* Begin PROVIDED DATA *

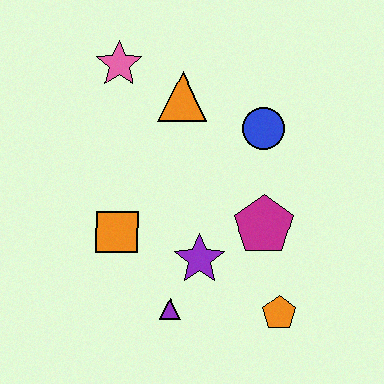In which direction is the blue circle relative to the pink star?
The blue circle is to the right of the pink star.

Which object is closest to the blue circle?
The orange triangle is closest to the blue circle.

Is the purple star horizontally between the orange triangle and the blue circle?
Yes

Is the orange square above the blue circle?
No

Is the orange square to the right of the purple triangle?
No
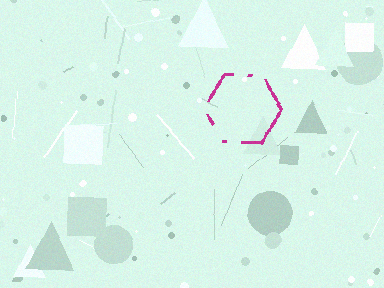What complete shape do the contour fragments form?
The contour fragments form a hexagon.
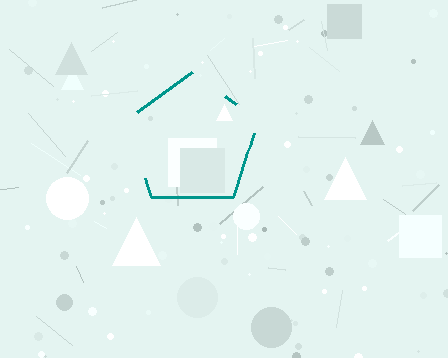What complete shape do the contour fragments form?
The contour fragments form a pentagon.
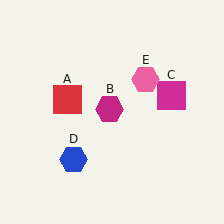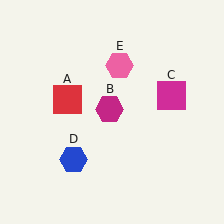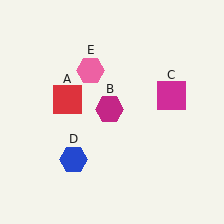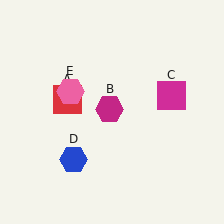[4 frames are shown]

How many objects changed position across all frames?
1 object changed position: pink hexagon (object E).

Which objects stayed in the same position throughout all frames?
Red square (object A) and magenta hexagon (object B) and magenta square (object C) and blue hexagon (object D) remained stationary.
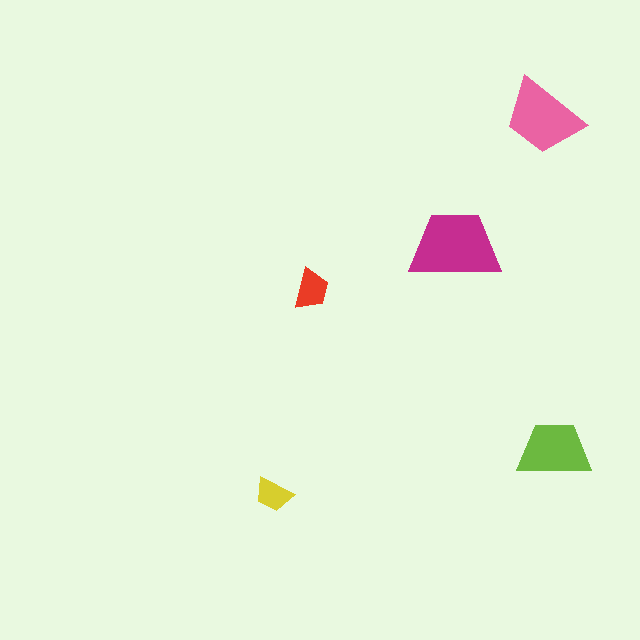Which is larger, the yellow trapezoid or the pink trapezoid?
The pink one.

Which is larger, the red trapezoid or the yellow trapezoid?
The red one.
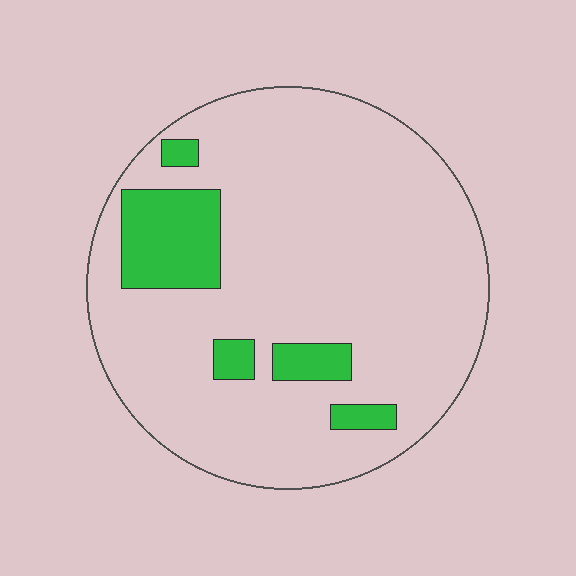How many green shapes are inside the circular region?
5.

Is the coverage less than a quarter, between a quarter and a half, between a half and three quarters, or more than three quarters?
Less than a quarter.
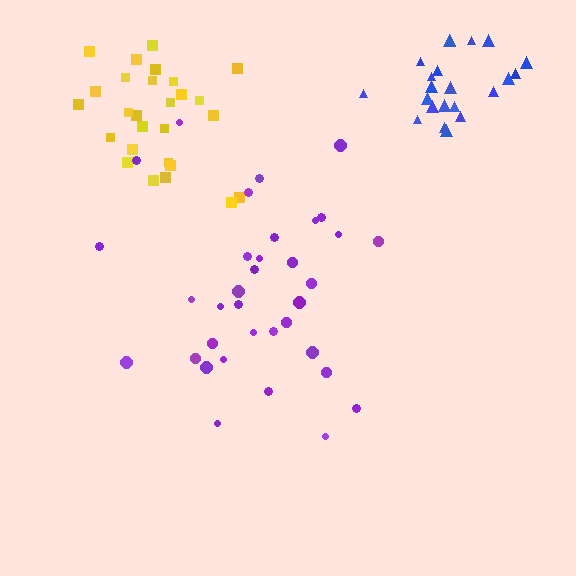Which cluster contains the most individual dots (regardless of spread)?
Purple (35).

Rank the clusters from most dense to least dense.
blue, yellow, purple.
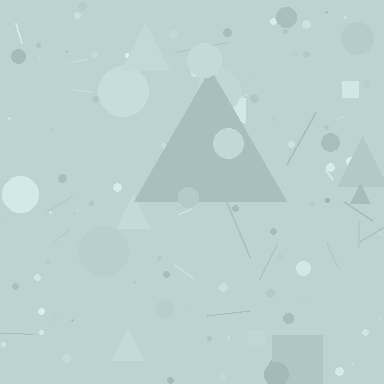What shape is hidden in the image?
A triangle is hidden in the image.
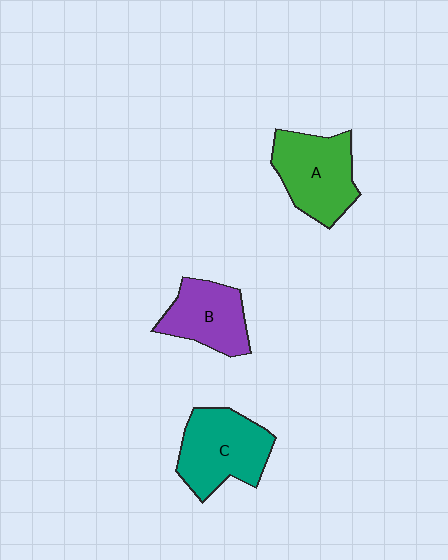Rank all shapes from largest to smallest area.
From largest to smallest: C (teal), A (green), B (purple).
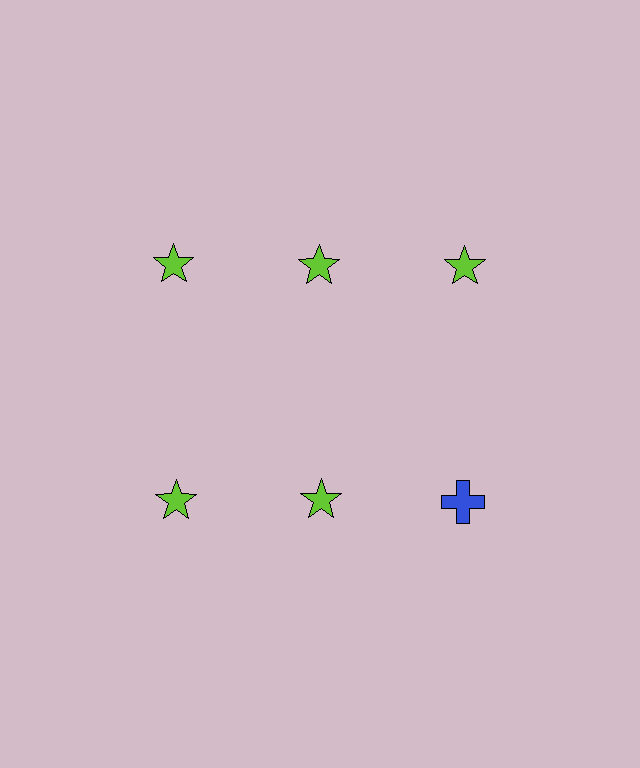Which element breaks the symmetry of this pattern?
The blue cross in the second row, rightmost column breaks the symmetry. All other shapes are lime stars.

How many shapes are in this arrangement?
There are 6 shapes arranged in a grid pattern.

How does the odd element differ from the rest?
It differs in both color (blue instead of lime) and shape (cross instead of star).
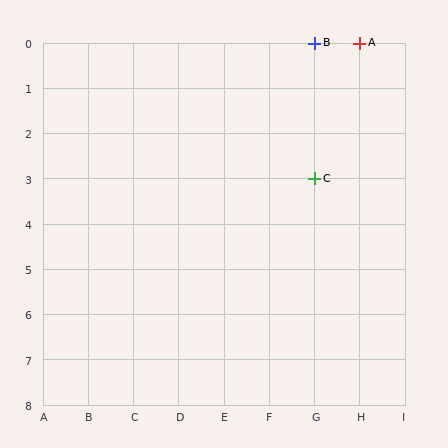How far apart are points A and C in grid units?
Points A and C are 1 column and 3 rows apart (about 3.2 grid units diagonally).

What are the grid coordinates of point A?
Point A is at grid coordinates (H, 0).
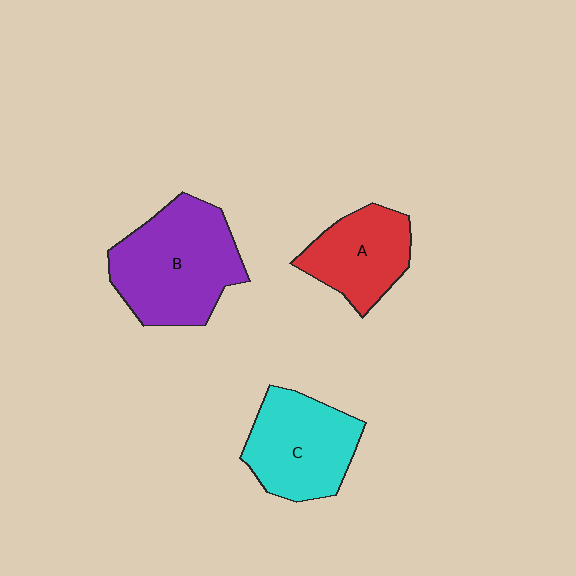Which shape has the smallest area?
Shape A (red).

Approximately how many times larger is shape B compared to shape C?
Approximately 1.3 times.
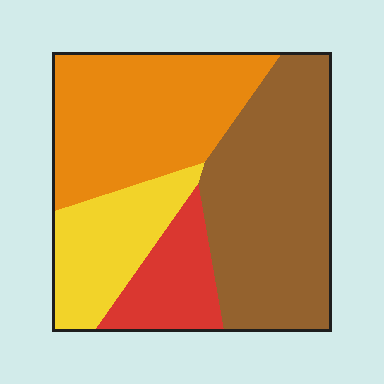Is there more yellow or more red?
Yellow.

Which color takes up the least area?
Red, at roughly 10%.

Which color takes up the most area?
Brown, at roughly 40%.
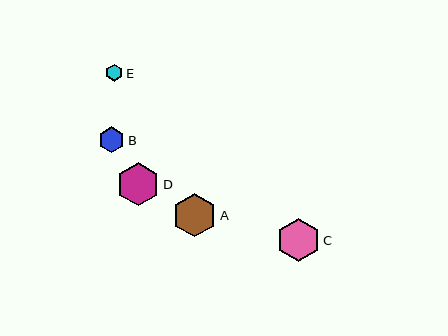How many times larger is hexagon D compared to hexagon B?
Hexagon D is approximately 1.6 times the size of hexagon B.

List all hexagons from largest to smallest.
From largest to smallest: A, D, C, B, E.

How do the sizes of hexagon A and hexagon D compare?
Hexagon A and hexagon D are approximately the same size.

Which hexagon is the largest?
Hexagon A is the largest with a size of approximately 44 pixels.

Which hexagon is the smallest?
Hexagon E is the smallest with a size of approximately 17 pixels.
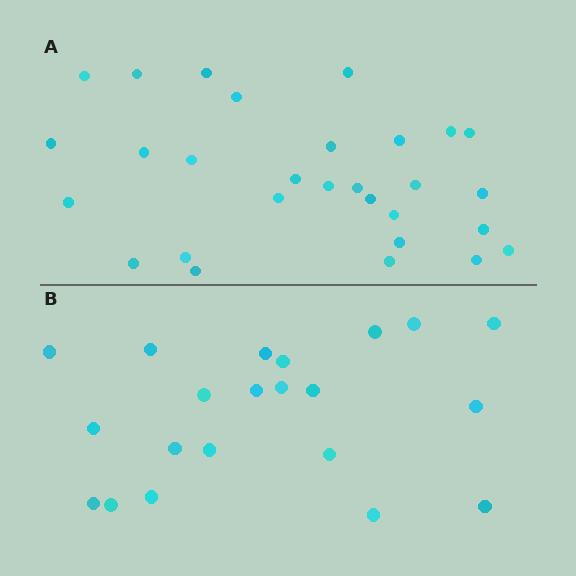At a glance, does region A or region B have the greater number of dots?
Region A (the top region) has more dots.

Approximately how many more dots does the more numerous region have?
Region A has roughly 8 or so more dots than region B.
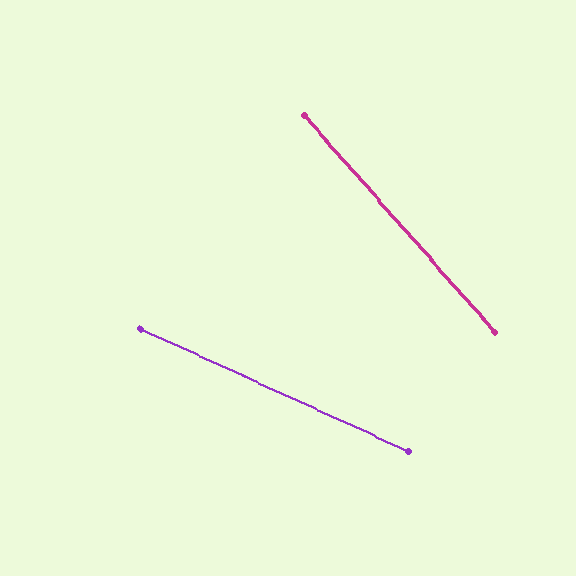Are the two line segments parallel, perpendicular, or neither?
Neither parallel nor perpendicular — they differ by about 24°.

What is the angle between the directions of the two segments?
Approximately 24 degrees.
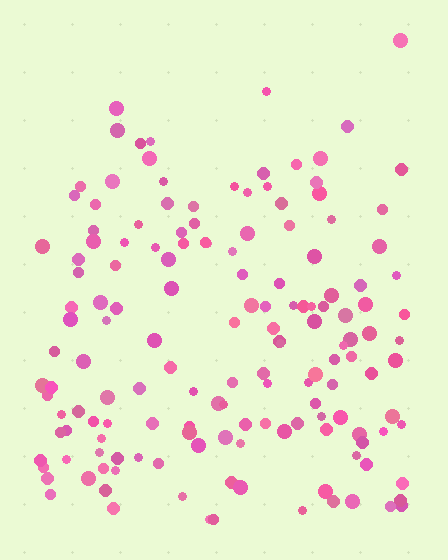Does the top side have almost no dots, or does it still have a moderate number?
Still a moderate number, just noticeably fewer than the bottom.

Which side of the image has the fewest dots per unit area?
The top.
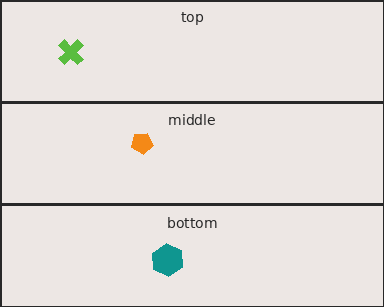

* End PROVIDED DATA *

— WHAT YOU HAVE TO DO —
Without the pictures, print the records in full, exactly as they appear.

— COMPLETE OUTPUT —
In which direction is the blue circle relative to the pink star?
The blue circle is to the right of the pink star.

Which object is closest to the blue circle?
The orange triangle is closest to the blue circle.

Is the purple star horizontally between the orange triangle and the blue circle?
Yes

Is the orange square above the blue circle?
No

Is the orange square to the right of the purple triangle?
No
What complete shape do the contour fragments form?
The contour fragments form a hexagon.
What complete shape do the contour fragments form?
The contour fragments form a pentagon.
[4 frames are shown]

How many objects changed position across all frames?
1 object changed position: pink hexagon (object E).

Which objects stayed in the same position throughout all frames?
Red square (object A) and magenta hexagon (object B) and magenta square (object C) and blue hexagon (object D) remained stationary.
Which is larger, the yellow trapezoid or the pink trapezoid?
The pink one.

Which is larger, the red trapezoid or the yellow trapezoid?
The red one.
How many green shapes are inside the circular region?
5.

Is the coverage less than a quarter, between a quarter and a half, between a half and three quarters, or more than three quarters?
Less than a quarter.
Which cluster contains the most individual dots (regardless of spread)?
Purple (35).

Rank the clusters from most dense to least dense.
blue, yellow, purple.
What shape is hidden in the image?
A triangle is hidden in the image.
Rank all shapes from largest to smallest area.
From largest to smallest: C (teal), A (green), B (purple).
Which element breaks the symmetry of this pattern?
The blue cross in the second row, rightmost column breaks the symmetry. All other shapes are lime stars.

How many shapes are in this arrangement?
There are 6 shapes arranged in a grid pattern.

How does the odd element differ from the rest?
It differs in both color (blue instead of lime) and shape (cross instead of star).
How far apart are points A and C in grid units?
Points A and C are 1 column and 3 rows apart (about 3.2 grid units diagonally).

What are the grid coordinates of point A?
Point A is at grid coordinates (H, 0).
Which shape has the smallest area?
Shape A (red).

Approximately how many times larger is shape B compared to shape C?
Approximately 1.3 times.
Is there more yellow or more red?
Yellow.

Which color takes up the least area?
Red, at roughly 10%.

Which color takes up the most area?
Brown, at roughly 40%.
How many times larger is hexagon D compared to hexagon B?
Hexagon D is approximately 1.6 times the size of hexagon B.

List all hexagons from largest to smallest.
From largest to smallest: A, D, C, B, E.

How do the sizes of hexagon A and hexagon D compare?
Hexagon A and hexagon D are approximately the same size.

Which hexagon is the largest?
Hexagon A is the largest with a size of approximately 44 pixels.

Which hexagon is the smallest?
Hexagon E is the smallest with a size of approximately 17 pixels.
At a glance, does region A or region B have the greater number of dots?
Region A (the top region) has more dots.

Approximately how many more dots does the more numerous region have?
Region A has roughly 8 or so more dots than region B.
Are the two line segments parallel, perpendicular, or neither?
Neither parallel nor perpendicular — they differ by about 24°.

What is the angle between the directions of the two segments?
Approximately 24 degrees.
Does the top side have almost no dots, or does it still have a moderate number?
Still a moderate number, just noticeably fewer than the bottom.

Which side of the image has the fewest dots per unit area?
The top.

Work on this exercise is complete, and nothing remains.